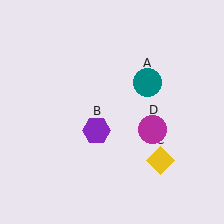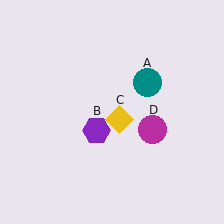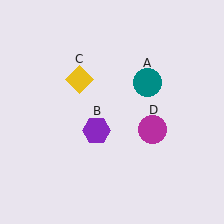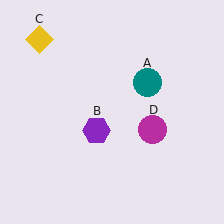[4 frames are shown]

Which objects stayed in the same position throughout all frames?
Teal circle (object A) and purple hexagon (object B) and magenta circle (object D) remained stationary.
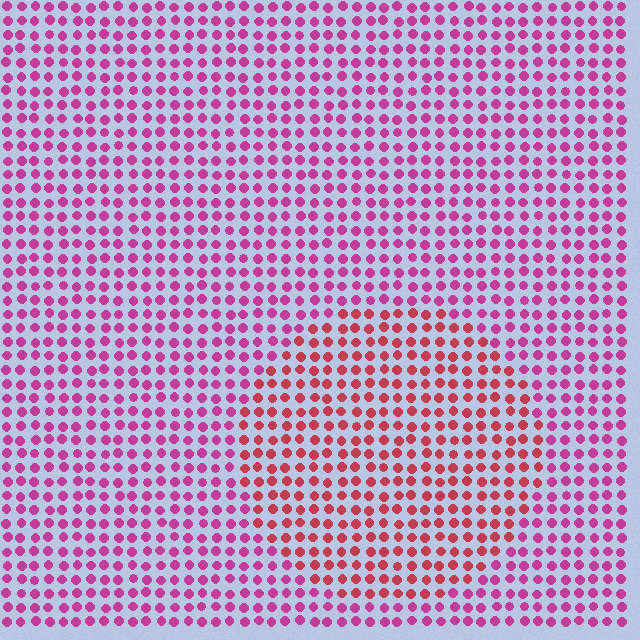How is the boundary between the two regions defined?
The boundary is defined purely by a slight shift in hue (about 32 degrees). Spacing, size, and orientation are identical on both sides.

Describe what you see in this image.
The image is filled with small magenta elements in a uniform arrangement. A circle-shaped region is visible where the elements are tinted to a slightly different hue, forming a subtle color boundary.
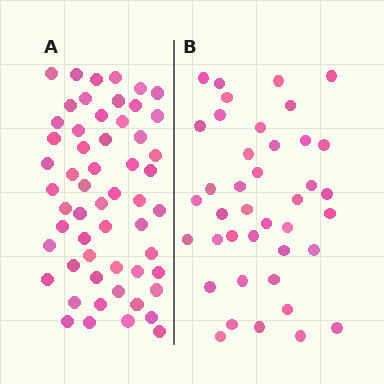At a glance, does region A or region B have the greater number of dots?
Region A (the left region) has more dots.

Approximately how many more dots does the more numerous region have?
Region A has approximately 15 more dots than region B.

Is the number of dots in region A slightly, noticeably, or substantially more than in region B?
Region A has noticeably more, but not dramatically so. The ratio is roughly 1.4 to 1.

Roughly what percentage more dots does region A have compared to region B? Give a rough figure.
About 40% more.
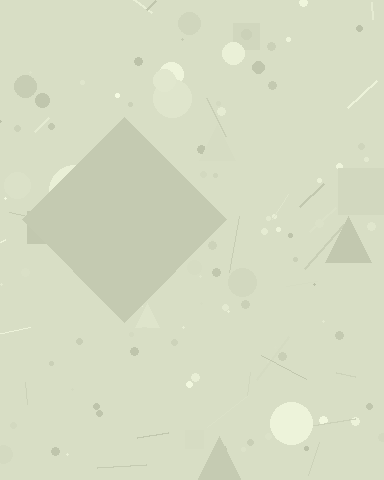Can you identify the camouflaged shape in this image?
The camouflaged shape is a diamond.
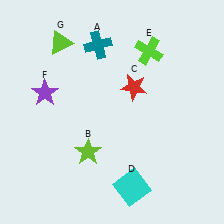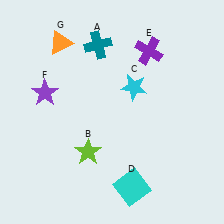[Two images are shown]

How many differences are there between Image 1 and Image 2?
There are 3 differences between the two images.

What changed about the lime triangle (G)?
In Image 1, G is lime. In Image 2, it changed to orange.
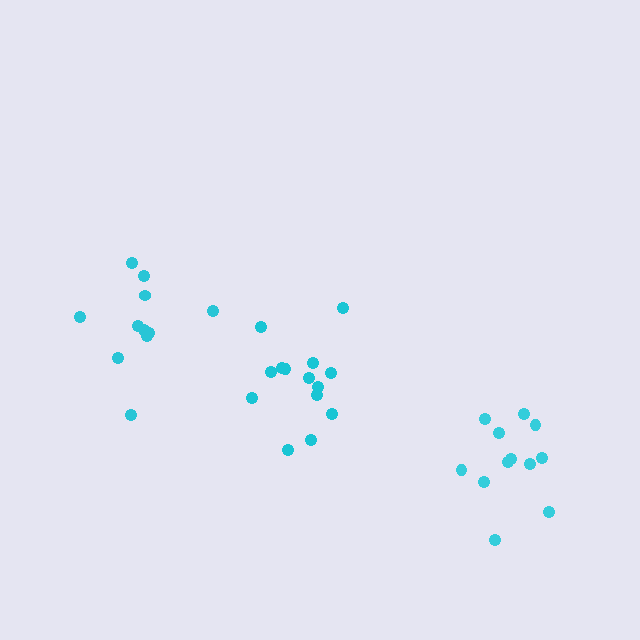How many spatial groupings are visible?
There are 3 spatial groupings.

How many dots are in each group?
Group 1: 11 dots, Group 2: 12 dots, Group 3: 14 dots (37 total).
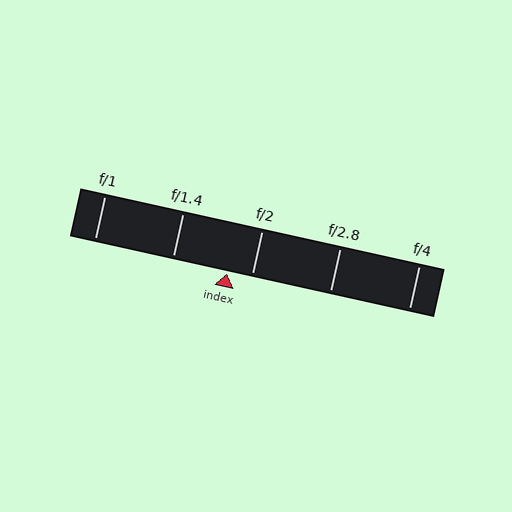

____________________

Write out, word for word, the line containing "How is the boundary" and each line after it to the end of the data, and nothing more. Drop the pictures.

* [Answer in full]:
How is the boundary between the two regions defined?
The boundary is defined purely by a slight shift in hue (about 32 degrees). Spacing, size, and orientation are identical on both sides.

Describe what you see in this image.
The image is filled with small magenta elements in a uniform arrangement. A circle-shaped region is visible where the elements are tinted to a slightly different hue, forming a subtle color boundary.
At a glance, does region A or region B have the greater number of dots?
Region A (the left region) has more dots.

Approximately how many more dots does the more numerous region have?
Region A has approximately 15 more dots than region B.

Is the number of dots in region A slightly, noticeably, or substantially more than in region B?
Region A has noticeably more, but not dramatically so. The ratio is roughly 1.4 to 1.

Roughly what percentage more dots does region A have compared to region B? Give a rough figure.
About 40% more.
Can you identify the camouflaged shape in this image?
The camouflaged shape is a diamond.
[Two images are shown]

How many differences are there between Image 1 and Image 2?
There are 3 differences between the two images.

What changed about the lime triangle (G)?
In Image 1, G is lime. In Image 2, it changed to orange.
How many spatial groupings are visible?
There are 3 spatial groupings.

How many dots are in each group?
Group 1: 11 dots, Group 2: 12 dots, Group 3: 14 dots (37 total).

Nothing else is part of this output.